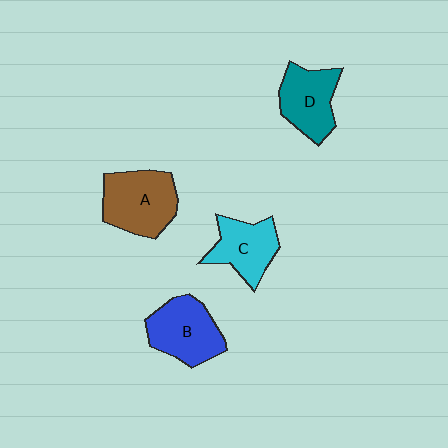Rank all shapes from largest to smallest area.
From largest to smallest: A (brown), B (blue), D (teal), C (cyan).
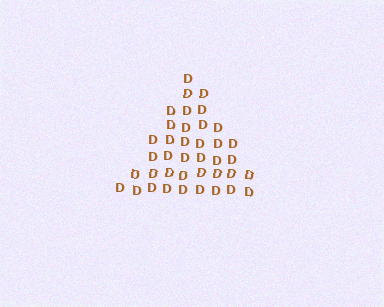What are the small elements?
The small elements are letter D's.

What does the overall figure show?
The overall figure shows a triangle.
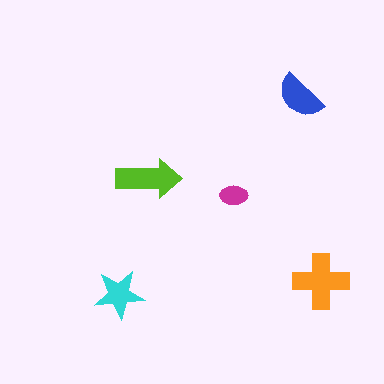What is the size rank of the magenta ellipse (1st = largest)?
5th.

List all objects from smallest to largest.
The magenta ellipse, the cyan star, the blue semicircle, the lime arrow, the orange cross.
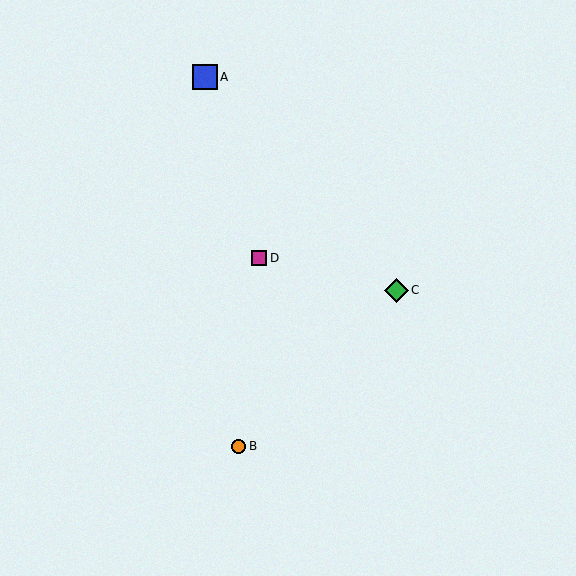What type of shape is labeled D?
Shape D is a magenta square.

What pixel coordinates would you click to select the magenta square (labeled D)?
Click at (259, 258) to select the magenta square D.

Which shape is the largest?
The blue square (labeled A) is the largest.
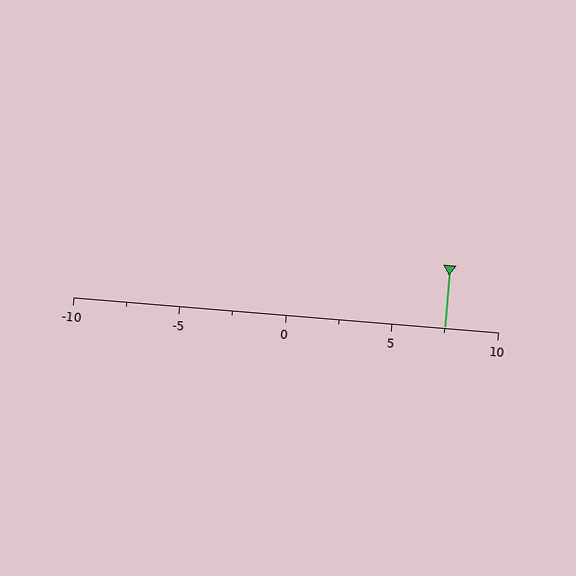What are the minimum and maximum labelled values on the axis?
The axis runs from -10 to 10.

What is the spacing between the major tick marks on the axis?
The major ticks are spaced 5 apart.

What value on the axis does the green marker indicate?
The marker indicates approximately 7.5.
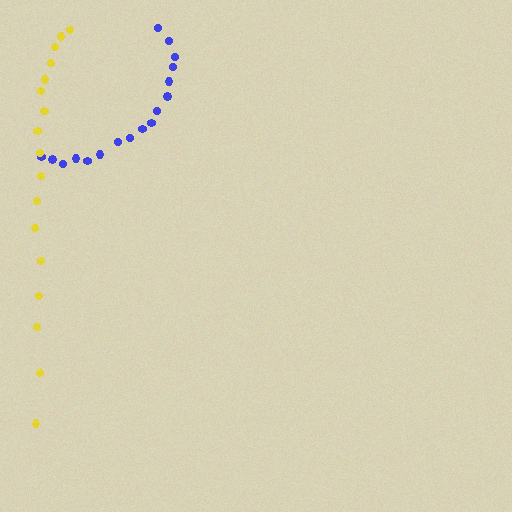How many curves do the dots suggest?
There are 2 distinct paths.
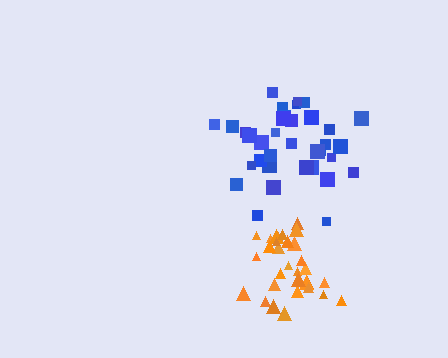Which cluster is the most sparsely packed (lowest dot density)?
Blue.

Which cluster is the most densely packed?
Orange.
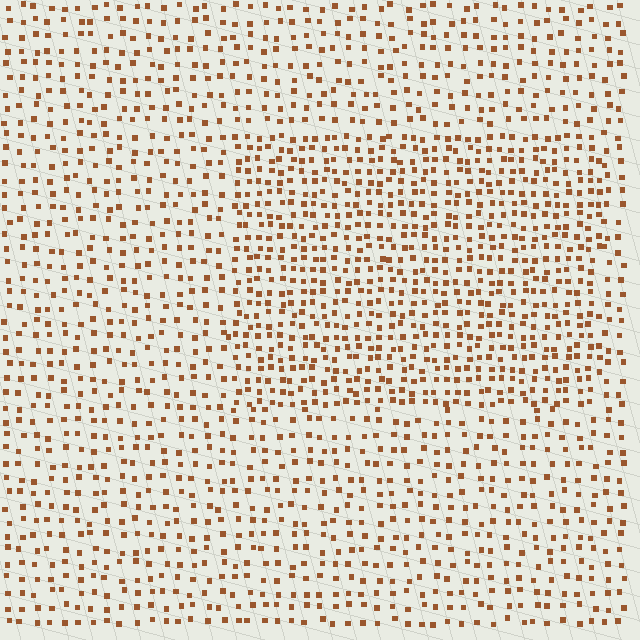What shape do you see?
I see a rectangle.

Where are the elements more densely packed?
The elements are more densely packed inside the rectangle boundary.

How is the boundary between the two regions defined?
The boundary is defined by a change in element density (approximately 1.7x ratio). All elements are the same color, size, and shape.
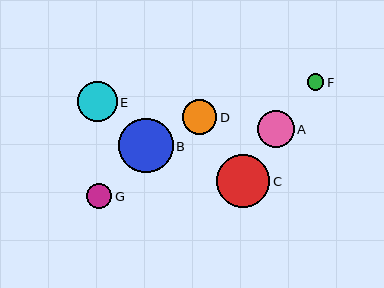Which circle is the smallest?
Circle F is the smallest with a size of approximately 17 pixels.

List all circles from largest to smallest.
From largest to smallest: B, C, E, A, D, G, F.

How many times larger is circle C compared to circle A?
Circle C is approximately 1.4 times the size of circle A.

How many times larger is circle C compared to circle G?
Circle C is approximately 2.1 times the size of circle G.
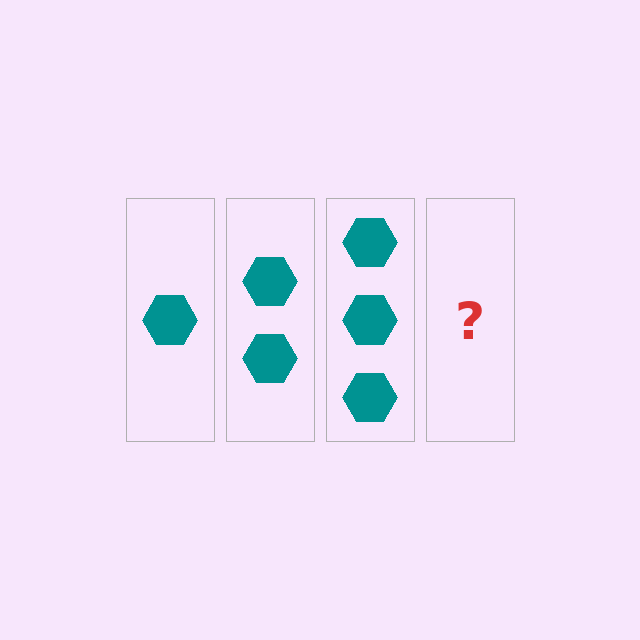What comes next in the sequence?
The next element should be 4 hexagons.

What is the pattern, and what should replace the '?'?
The pattern is that each step adds one more hexagon. The '?' should be 4 hexagons.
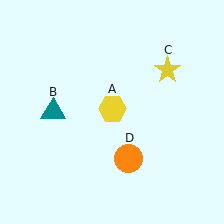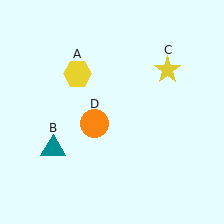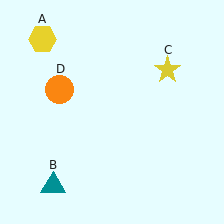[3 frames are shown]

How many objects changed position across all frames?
3 objects changed position: yellow hexagon (object A), teal triangle (object B), orange circle (object D).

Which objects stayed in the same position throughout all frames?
Yellow star (object C) remained stationary.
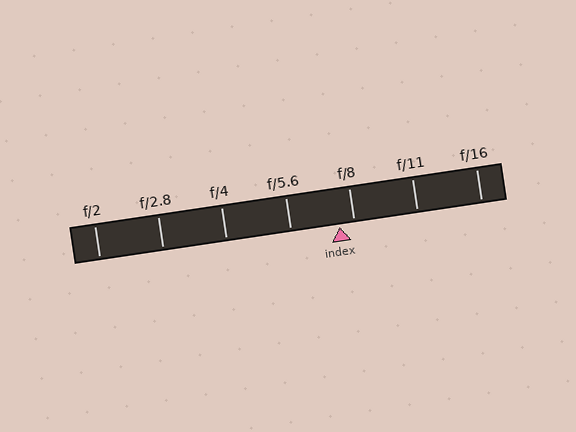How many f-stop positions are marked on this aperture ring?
There are 7 f-stop positions marked.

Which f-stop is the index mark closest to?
The index mark is closest to f/8.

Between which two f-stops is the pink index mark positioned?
The index mark is between f/5.6 and f/8.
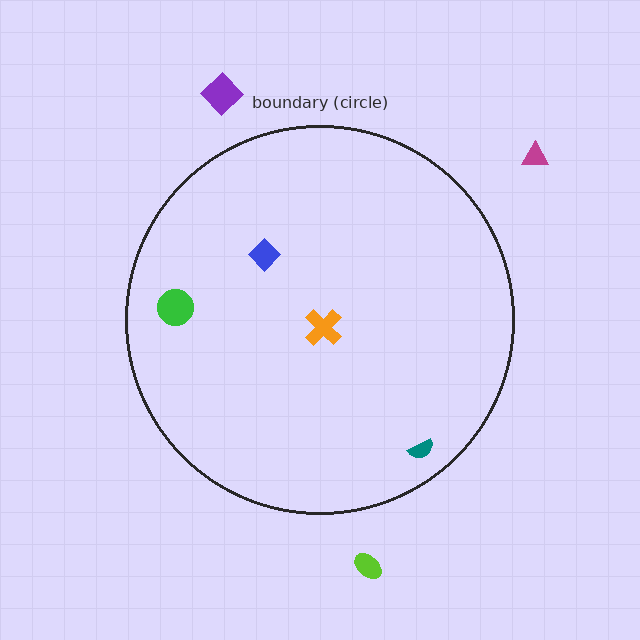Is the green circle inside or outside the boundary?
Inside.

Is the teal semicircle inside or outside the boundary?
Inside.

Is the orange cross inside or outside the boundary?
Inside.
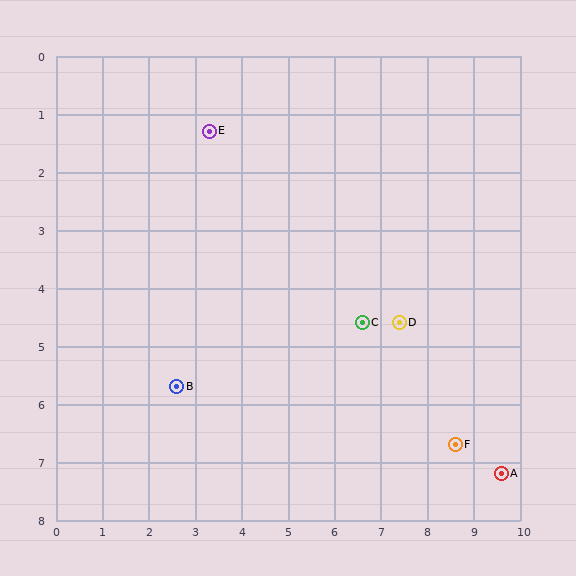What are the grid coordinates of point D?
Point D is at approximately (7.4, 4.6).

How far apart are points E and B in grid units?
Points E and B are about 4.5 grid units apart.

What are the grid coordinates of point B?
Point B is at approximately (2.6, 5.7).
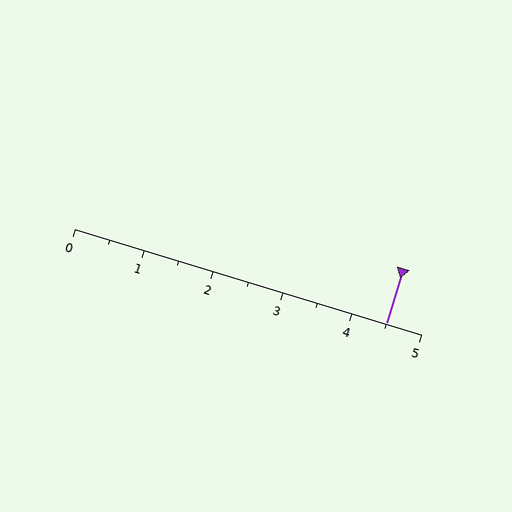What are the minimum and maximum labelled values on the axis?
The axis runs from 0 to 5.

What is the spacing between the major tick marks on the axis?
The major ticks are spaced 1 apart.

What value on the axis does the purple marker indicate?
The marker indicates approximately 4.5.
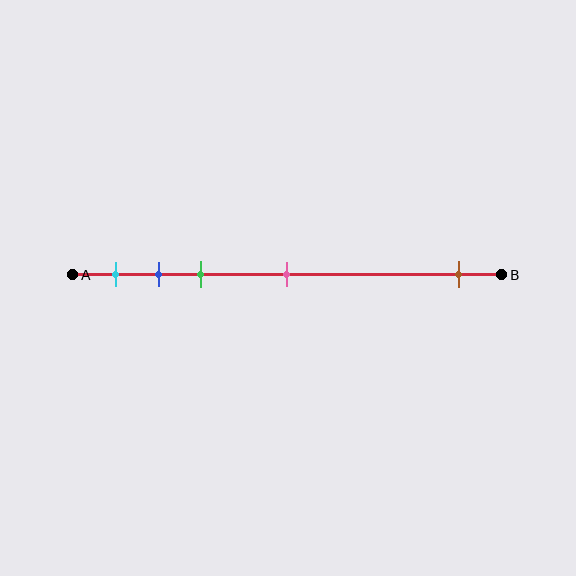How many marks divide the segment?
There are 5 marks dividing the segment.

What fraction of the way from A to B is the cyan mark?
The cyan mark is approximately 10% (0.1) of the way from A to B.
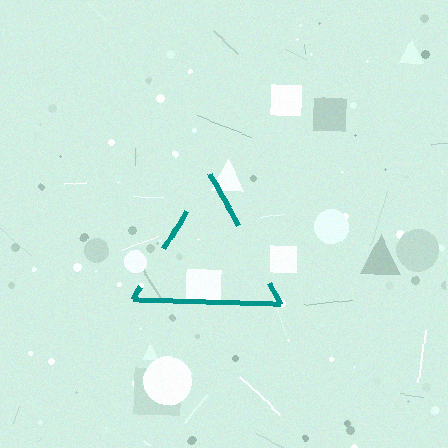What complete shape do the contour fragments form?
The contour fragments form a triangle.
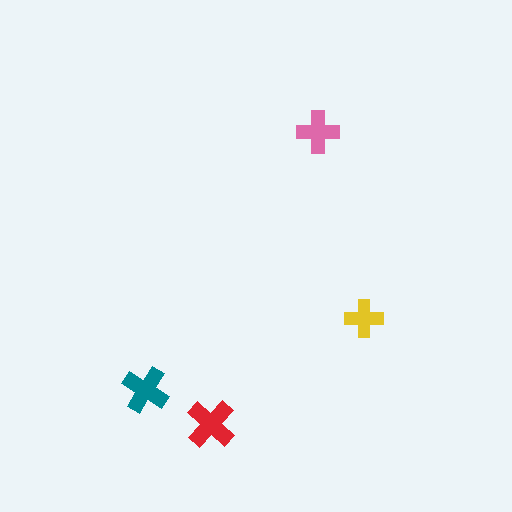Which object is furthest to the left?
The teal cross is leftmost.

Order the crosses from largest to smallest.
the red one, the teal one, the pink one, the yellow one.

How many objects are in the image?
There are 4 objects in the image.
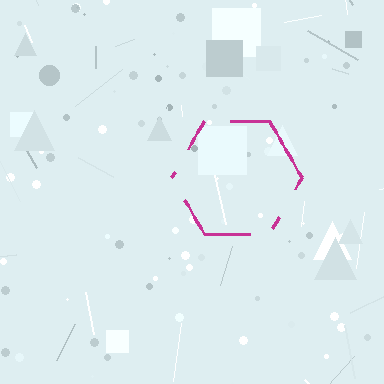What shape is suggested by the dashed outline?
The dashed outline suggests a hexagon.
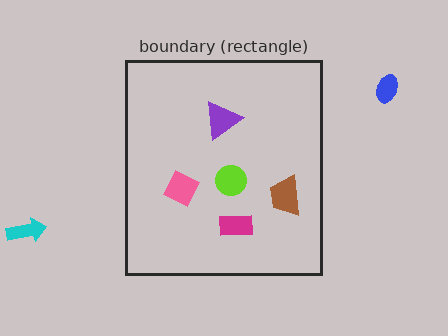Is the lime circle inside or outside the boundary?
Inside.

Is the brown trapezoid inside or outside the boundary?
Inside.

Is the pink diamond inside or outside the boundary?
Inside.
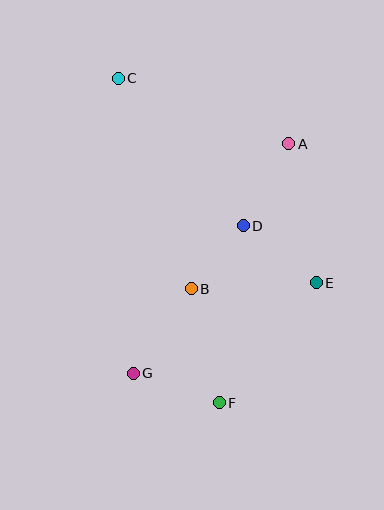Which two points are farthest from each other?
Points C and F are farthest from each other.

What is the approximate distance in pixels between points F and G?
The distance between F and G is approximately 91 pixels.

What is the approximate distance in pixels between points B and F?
The distance between B and F is approximately 117 pixels.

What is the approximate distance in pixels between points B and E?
The distance between B and E is approximately 125 pixels.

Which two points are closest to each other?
Points B and D are closest to each other.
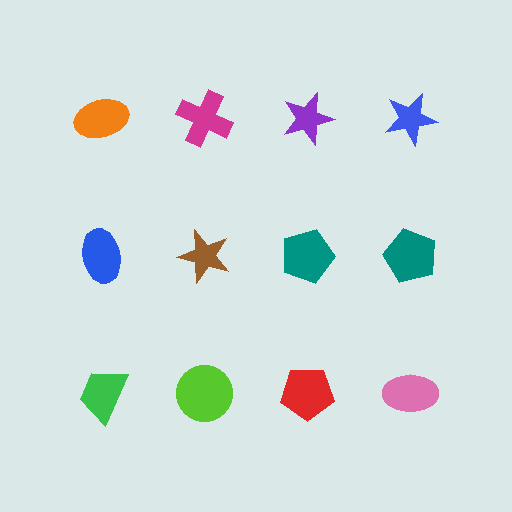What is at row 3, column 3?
A red pentagon.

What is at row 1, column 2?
A magenta cross.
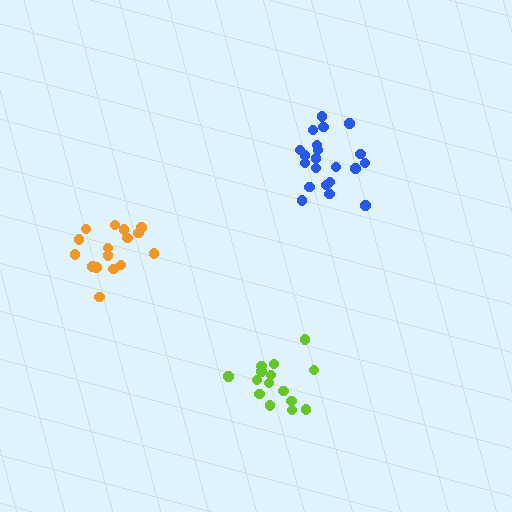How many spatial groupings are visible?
There are 3 spatial groupings.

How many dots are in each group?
Group 1: 16 dots, Group 2: 15 dots, Group 3: 21 dots (52 total).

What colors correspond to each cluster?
The clusters are colored: orange, lime, blue.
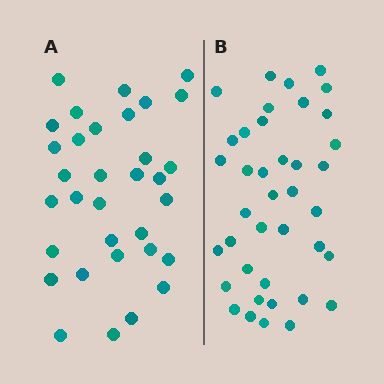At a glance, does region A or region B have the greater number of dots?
Region B (the right region) has more dots.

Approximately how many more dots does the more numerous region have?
Region B has about 6 more dots than region A.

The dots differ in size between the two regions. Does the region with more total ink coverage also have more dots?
No. Region A has more total ink coverage because its dots are larger, but region B actually contains more individual dots. Total area can be misleading — the number of items is what matters here.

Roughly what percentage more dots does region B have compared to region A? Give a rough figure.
About 20% more.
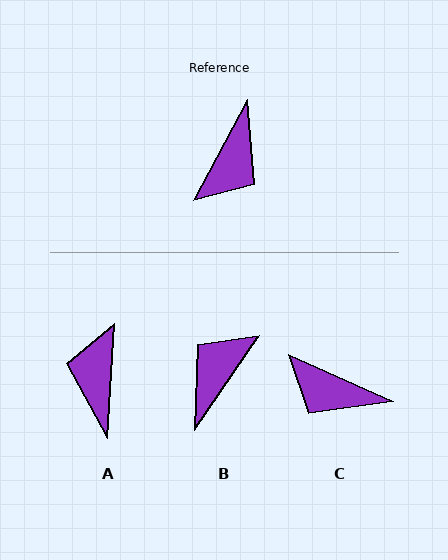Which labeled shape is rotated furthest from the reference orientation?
B, about 174 degrees away.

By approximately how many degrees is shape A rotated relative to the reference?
Approximately 155 degrees clockwise.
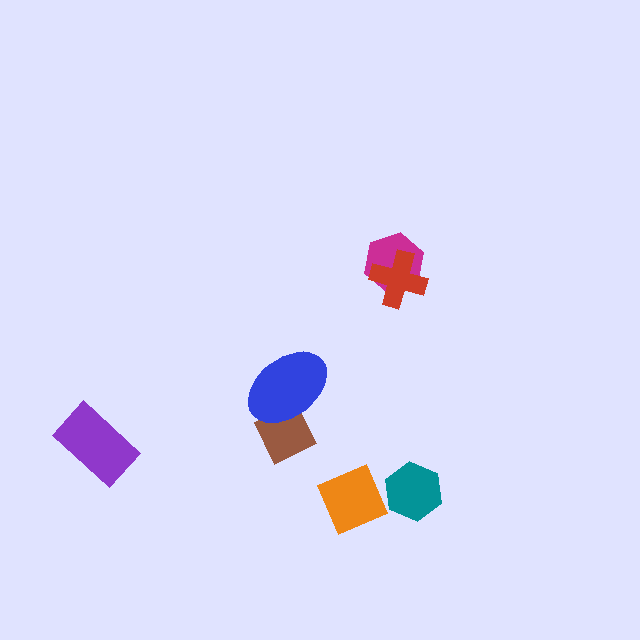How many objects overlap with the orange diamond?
0 objects overlap with the orange diamond.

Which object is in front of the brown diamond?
The blue ellipse is in front of the brown diamond.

——————————

## The exercise:
Repeat the listing in full and exactly. Leave any pictures out.

## Expected answer:
Rank all shapes from largest to smallest area.
From largest to smallest: A (brown), B (blue), D (teal), C (cyan).
What are the small elements?
The small elements are letter D's.

What does the overall figure show?
The overall figure shows a triangle.
What is the size rank of the magenta ellipse (1st = largest)?
5th.

List all objects from smallest to largest.
The magenta ellipse, the cyan star, the blue semicircle, the lime arrow, the orange cross.
What type of shape is labeled D?
Shape D is a magenta square.

What pixel coordinates would you click to select the magenta square (labeled D)?
Click at (259, 258) to select the magenta square D.

Which shape is the largest?
The blue square (labeled A) is the largest.
What are the minimum and maximum labelled values on the axis?
The axis runs from -10 to 10.

What is the spacing between the major tick marks on the axis?
The major ticks are spaced 5 apart.

What value on the axis does the green marker indicate?
The marker indicates approximately 7.5.
How many curves do the dots suggest?
There are 2 distinct paths.
Which cluster is the most sparsely packed (lowest dot density)?
Blue.

Which cluster is the most densely packed?
Orange.
What shape do you see?
I see a rectangle.

Where are the elements more densely packed?
The elements are more densely packed inside the rectangle boundary.

How is the boundary between the two regions defined?
The boundary is defined by a change in element density (approximately 1.7x ratio). All elements are the same color, size, and shape.
Which circle is the smallest?
Circle F is the smallest with a size of approximately 17 pixels.

List all circles from largest to smallest.
From largest to smallest: B, C, E, A, D, G, F.

How many times larger is circle C compared to circle A?
Circle C is approximately 1.4 times the size of circle A.

How many times larger is circle C compared to circle G?
Circle C is approximately 2.1 times the size of circle G.
What comes next in the sequence?
The next element should be 4 hexagons.

What is the pattern, and what should replace the '?'?
The pattern is that each step adds one more hexagon. The '?' should be 4 hexagons.
[3 frames are shown]

How many objects changed position across all frames?
3 objects changed position: yellow hexagon (object A), teal triangle (object B), orange circle (object D).

Which objects stayed in the same position throughout all frames?
Yellow star (object C) remained stationary.
How many f-stop positions are marked on this aperture ring?
There are 7 f-stop positions marked.

Which f-stop is the index mark closest to?
The index mark is closest to f/8.

Between which two f-stops is the pink index mark positioned?
The index mark is between f/5.6 and f/8.
Is the green circle inside or outside the boundary?
Inside.

Is the teal semicircle inside or outside the boundary?
Inside.

Is the orange cross inside or outside the boundary?
Inside.
What are the grid coordinates of point D?
Point D is at approximately (7.4, 4.6).

How far apart are points E and B in grid units?
Points E and B are about 4.5 grid units apart.

What are the grid coordinates of point B?
Point B is at approximately (2.6, 5.7).
What are the minimum and maximum labelled values on the axis?
The axis runs from 0 to 5.

What is the spacing between the major tick marks on the axis?
The major ticks are spaced 1 apart.

What value on the axis does the purple marker indicate?
The marker indicates approximately 4.5.
How many marks divide the segment?
There are 5 marks dividing the segment.

What fraction of the way from A to B is the cyan mark?
The cyan mark is approximately 10% (0.1) of the way from A to B.
What complete shape do the contour fragments form?
The contour fragments form a triangle.
Which object is furthest to the left?
The teal cross is leftmost.

Order the crosses from largest to smallest.
the red one, the teal one, the pink one, the yellow one.

How many objects are in the image?
There are 4 objects in the image.
What shape is suggested by the dashed outline?
The dashed outline suggests a hexagon.
Is the lime circle inside or outside the boundary?
Inside.

Is the brown trapezoid inside or outside the boundary?
Inside.

Is the pink diamond inside or outside the boundary?
Inside.
Which two points are farthest from each other?
Points C and F are farthest from each other.

What is the approximate distance in pixels between points F and G?
The distance between F and G is approximately 91 pixels.

What is the approximate distance in pixels between points B and F?
The distance between B and F is approximately 117 pixels.

What is the approximate distance in pixels between points B and E?
The distance between B and E is approximately 125 pixels.

Which two points are closest to each other?
Points B and D are closest to each other.
What is at row 3, column 3?
A red pentagon.

What is at row 1, column 2?
A magenta cross.
How many spatial groupings are visible?
There are 3 spatial groupings.

How many dots are in each group?
Group 1: 16 dots, Group 2: 15 dots, Group 3: 21 dots (52 total).

What colors correspond to each cluster?
The clusters are colored: orange, lime, blue.
At a glance, does region A or region B have the greater number of dots?
Region B (the right region) has more dots.

Approximately how many more dots does the more numerous region have?
Region B has about 6 more dots than region A.

The dots differ in size between the two regions. Does the region with more total ink coverage also have more dots?
No. Region A has more total ink coverage because its dots are larger, but region B actually contains more individual dots. Total area can be misleading — the number of items is what matters here.

Roughly what percentage more dots does region B have compared to region A? Give a rough figure.
About 20% more.
Which labeled shape is rotated furthest from the reference orientation?
B, about 174 degrees away.

By approximately how many degrees is shape A rotated relative to the reference?
Approximately 155 degrees clockwise.
How many objects overlap with the orange diamond?
0 objects overlap with the orange diamond.

Which object is in front of the brown diamond?
The blue ellipse is in front of the brown diamond.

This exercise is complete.